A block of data
::::::::::

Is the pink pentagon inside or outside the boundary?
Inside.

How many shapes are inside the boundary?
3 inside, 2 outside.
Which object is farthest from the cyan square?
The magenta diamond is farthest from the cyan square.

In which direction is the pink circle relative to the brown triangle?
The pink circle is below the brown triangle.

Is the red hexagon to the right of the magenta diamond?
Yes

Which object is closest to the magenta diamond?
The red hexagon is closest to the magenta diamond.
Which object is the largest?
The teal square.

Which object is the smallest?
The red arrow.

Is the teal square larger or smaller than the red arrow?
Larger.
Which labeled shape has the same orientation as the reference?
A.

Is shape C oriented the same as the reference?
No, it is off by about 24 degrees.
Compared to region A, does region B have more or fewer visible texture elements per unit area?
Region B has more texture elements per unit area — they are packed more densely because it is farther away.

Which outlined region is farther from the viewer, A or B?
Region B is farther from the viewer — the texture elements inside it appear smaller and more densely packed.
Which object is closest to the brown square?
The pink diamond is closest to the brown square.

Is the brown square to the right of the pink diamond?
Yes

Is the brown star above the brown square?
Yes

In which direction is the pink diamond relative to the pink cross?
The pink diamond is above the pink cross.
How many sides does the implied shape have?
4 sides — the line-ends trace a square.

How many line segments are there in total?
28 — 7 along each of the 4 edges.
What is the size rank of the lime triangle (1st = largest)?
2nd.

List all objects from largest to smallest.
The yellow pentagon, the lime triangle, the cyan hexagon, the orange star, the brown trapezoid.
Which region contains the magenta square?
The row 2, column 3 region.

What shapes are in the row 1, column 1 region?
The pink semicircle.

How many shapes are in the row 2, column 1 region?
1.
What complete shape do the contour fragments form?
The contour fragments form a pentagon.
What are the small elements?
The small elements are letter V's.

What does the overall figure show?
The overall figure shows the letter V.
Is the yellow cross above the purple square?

::::::::::

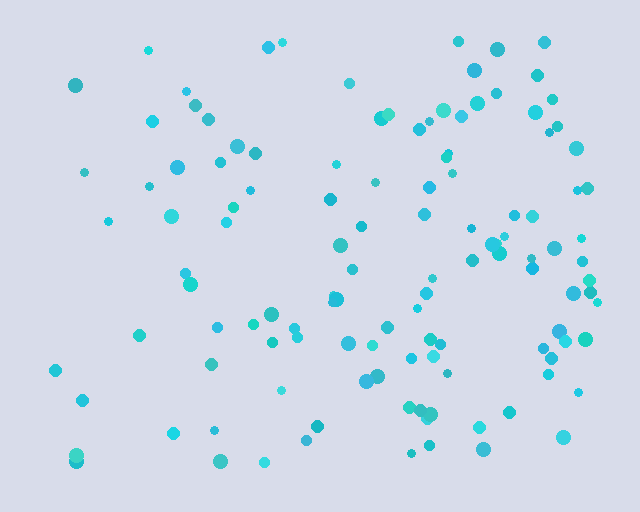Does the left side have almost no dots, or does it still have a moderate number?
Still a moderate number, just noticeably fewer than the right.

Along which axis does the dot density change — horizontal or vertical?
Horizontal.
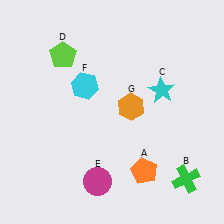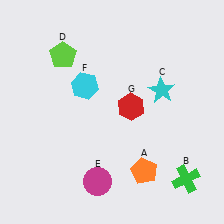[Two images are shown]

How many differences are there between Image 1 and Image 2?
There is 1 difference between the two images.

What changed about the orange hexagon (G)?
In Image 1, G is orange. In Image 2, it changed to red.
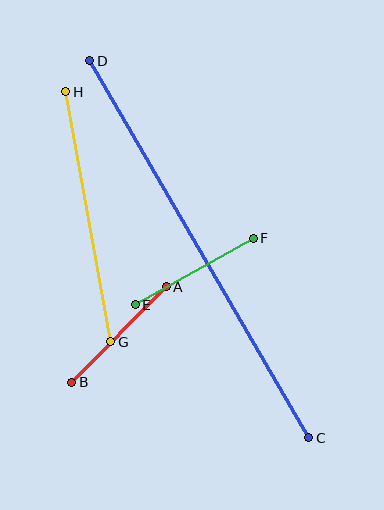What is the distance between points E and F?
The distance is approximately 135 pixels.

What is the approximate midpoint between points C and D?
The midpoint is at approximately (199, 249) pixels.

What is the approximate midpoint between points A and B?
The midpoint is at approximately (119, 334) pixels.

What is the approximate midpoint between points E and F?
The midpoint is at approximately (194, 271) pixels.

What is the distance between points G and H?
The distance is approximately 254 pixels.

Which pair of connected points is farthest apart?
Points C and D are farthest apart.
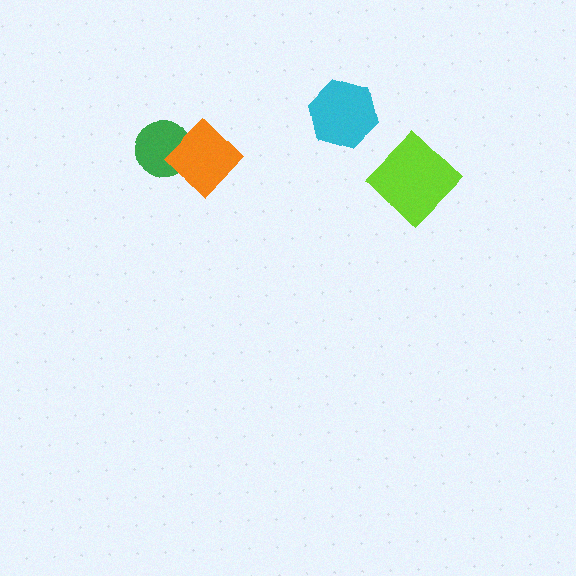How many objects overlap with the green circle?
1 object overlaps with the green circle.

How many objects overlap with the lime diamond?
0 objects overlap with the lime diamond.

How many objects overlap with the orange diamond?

::::::::::

Task requirements:
Give back only the lines from the one holding "Does the left" through the one holding "How many objects overlap with the orange", both kept, exactly as written. Omit the images.

Solved problem:
Does the left side have almost no dots, or does it still have a moderate number?
Still a moderate number, just noticeably fewer than the right.

Along which axis does the dot density change — horizontal or vertical?
Horizontal.
[Two images are shown]

How many differences are there between Image 1 and Image 2?
There is 1 difference between the two images.

What changed about the orange hexagon (G)?
In Image 1, G is orange. In Image 2, it changed to red.
What is the distance between points E and F?
The distance is approximately 135 pixels.

What is the approximate midpoint between points C and D?
The midpoint is at approximately (199, 249) pixels.

What is the approximate midpoint between points A and B?
The midpoint is at approximately (119, 334) pixels.

What is the approximate midpoint between points E and F?
The midpoint is at approximately (194, 271) pixels.

What is the distance between points G and H?
The distance is approximately 254 pixels.

Which pair of connected points is farthest apart?
Points C and D are farthest apart.
How many objects overlap with the green circle?
1 object overlaps with the green circle.

How many objects overlap with the lime diamond?
0 objects overlap with the lime diamond.

How many objects overlap with the orange diamond?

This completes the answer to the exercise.